**Task to carry out**
Retype exactly and only the lines from the one that contains "Is the magenta" through the final line of the data; pictures are left out.

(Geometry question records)

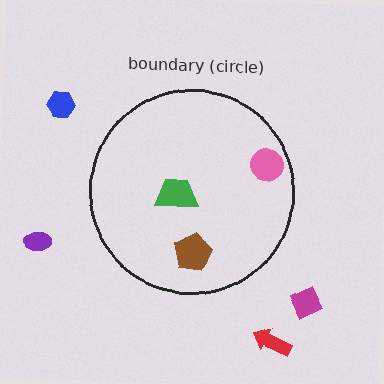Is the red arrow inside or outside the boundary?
Outside.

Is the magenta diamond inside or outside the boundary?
Outside.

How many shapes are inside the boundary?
3 inside, 4 outside.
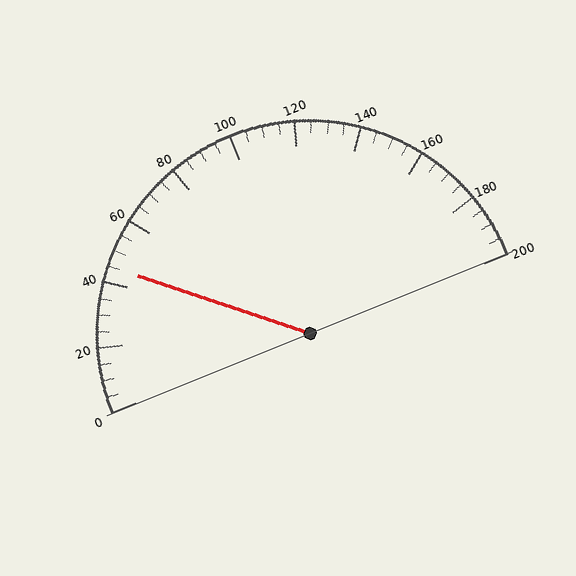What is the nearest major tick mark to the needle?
The nearest major tick mark is 40.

**Solution to the exercise**
Is the magenta diamond inside or outside the boundary?
Outside.

How many shapes are inside the boundary?
3 inside, 4 outside.
What is the nearest major tick mark to the needle?
The nearest major tick mark is 40.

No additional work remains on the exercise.